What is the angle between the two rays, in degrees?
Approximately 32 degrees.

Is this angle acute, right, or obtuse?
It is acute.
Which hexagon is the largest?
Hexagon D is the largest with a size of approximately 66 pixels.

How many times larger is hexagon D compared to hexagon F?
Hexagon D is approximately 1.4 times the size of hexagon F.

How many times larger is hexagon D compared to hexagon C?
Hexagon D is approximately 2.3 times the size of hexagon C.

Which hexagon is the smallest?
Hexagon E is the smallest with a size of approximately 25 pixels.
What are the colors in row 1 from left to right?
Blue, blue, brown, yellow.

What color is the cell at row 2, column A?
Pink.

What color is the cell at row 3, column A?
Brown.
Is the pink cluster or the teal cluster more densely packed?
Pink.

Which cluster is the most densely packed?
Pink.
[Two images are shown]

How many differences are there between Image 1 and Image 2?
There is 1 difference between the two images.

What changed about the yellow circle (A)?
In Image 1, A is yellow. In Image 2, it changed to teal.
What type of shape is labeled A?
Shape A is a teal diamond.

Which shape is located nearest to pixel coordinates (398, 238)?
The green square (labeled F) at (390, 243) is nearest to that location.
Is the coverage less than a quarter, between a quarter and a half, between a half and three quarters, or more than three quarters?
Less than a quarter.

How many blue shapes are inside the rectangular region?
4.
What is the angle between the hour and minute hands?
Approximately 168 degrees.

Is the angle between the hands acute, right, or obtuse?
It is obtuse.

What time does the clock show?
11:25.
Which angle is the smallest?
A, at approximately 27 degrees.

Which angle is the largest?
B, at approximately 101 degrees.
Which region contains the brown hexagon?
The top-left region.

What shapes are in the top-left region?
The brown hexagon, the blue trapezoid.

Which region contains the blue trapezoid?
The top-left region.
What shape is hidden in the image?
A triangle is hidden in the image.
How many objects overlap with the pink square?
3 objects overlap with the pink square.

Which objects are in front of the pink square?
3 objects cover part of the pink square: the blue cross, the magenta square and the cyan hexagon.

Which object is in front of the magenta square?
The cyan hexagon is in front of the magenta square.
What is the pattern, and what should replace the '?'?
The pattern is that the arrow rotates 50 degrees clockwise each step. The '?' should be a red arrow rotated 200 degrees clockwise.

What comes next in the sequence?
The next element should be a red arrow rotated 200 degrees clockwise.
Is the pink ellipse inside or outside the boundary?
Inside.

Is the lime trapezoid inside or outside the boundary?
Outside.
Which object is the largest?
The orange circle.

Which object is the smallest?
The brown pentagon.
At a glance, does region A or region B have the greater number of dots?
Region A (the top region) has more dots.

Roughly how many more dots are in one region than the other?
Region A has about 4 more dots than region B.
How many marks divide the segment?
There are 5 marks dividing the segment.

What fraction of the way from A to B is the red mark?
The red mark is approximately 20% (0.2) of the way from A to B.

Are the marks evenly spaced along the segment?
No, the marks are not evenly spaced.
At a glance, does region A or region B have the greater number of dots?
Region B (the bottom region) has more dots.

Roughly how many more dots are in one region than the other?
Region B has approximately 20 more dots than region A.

REQUIREMENTS - Transcribe every record above exactly as it appears.

CORRECT OUTPUT -
What is the angle between the two rays, in degrees?
Approximately 32 degrees.

Is this angle acute, right, or obtuse?
It is acute.
Which hexagon is the largest?
Hexagon D is the largest with a size of approximately 66 pixels.

How many times larger is hexagon D compared to hexagon F?
Hexagon D is approximately 1.4 times the size of hexagon F.

How many times larger is hexagon D compared to hexagon C?
Hexagon D is approximately 2.3 times the size of hexagon C.

Which hexagon is the smallest?
Hexagon E is the smallest with a size of approximately 25 pixels.
What are the colors in row 1 from left to right?
Blue, blue, brown, yellow.

What color is the cell at row 2, column A?
Pink.

What color is the cell at row 3, column A?
Brown.
Is the pink cluster or the teal cluster more densely packed?
Pink.

Which cluster is the most densely packed?
Pink.
[Two images are shown]

How many differences are there between Image 1 and Image 2?
There is 1 difference between the two images.

What changed about the yellow circle (A)?
In Image 1, A is yellow. In Image 2, it changed to teal.
What type of shape is labeled A?
Shape A is a teal diamond.

Which shape is located nearest to pixel coordinates (398, 238)?
The green square (labeled F) at (390, 243) is nearest to that location.
Is the coverage less than a quarter, between a quarter and a half, between a half and three quarters, or more than three quarters?
Less than a quarter.

How many blue shapes are inside the rectangular region?
4.
What is the angle between the hour and minute hands?
Approximately 168 degrees.

Is the angle between the hands acute, right, or obtuse?
It is obtuse.

What time does the clock show?
11:25.
Which angle is the smallest?
A, at approximately 27 degrees.

Which angle is the largest?
B, at approximately 101 degrees.
Which region contains the brown hexagon?
The top-left region.

What shapes are in the top-left region?
The brown hexagon, the blue trapezoid.

Which region contains the blue trapezoid?
The top-left region.
What shape is hidden in the image?
A triangle is hidden in the image.
How many objects overlap with the pink square?
3 objects overlap with the pink square.

Which objects are in front of the pink square?
3 objects cover part of the pink square: the blue cross, the magenta square and the cyan hexagon.

Which object is in front of the magenta square?
The cyan hexagon is in front of the magenta square.
What is the pattern, and what should replace the '?'?
The pattern is that the arrow rotates 50 degrees clockwise each step. The '?' should be a red arrow rotated 200 degrees clockwise.

What comes next in the sequence?
The next element should be a red arrow rotated 200 degrees clockwise.
Is the pink ellipse inside or outside the boundary?
Inside.

Is the lime trapezoid inside or outside the boundary?
Outside.
Which object is the largest?
The orange circle.

Which object is the smallest?
The brown pentagon.
At a glance, does region A or region B have the greater number of dots?
Region A (the top region) has more dots.

Roughly how many more dots are in one region than the other?
Region A has about 4 more dots than region B.
How many marks divide the segment?
There are 5 marks dividing the segment.

What fraction of the way from A to B is the red mark?
The red mark is approximately 20% (0.2) of the way from A to B.

Are the marks evenly spaced along the segment?
No, the marks are not evenly spaced.
At a glance, does region A or region B have the greater number of dots?
Region B (the bottom region) has more dots.

Roughly how many more dots are in one region than the other?
Region B has approximately 20 more dots than region A.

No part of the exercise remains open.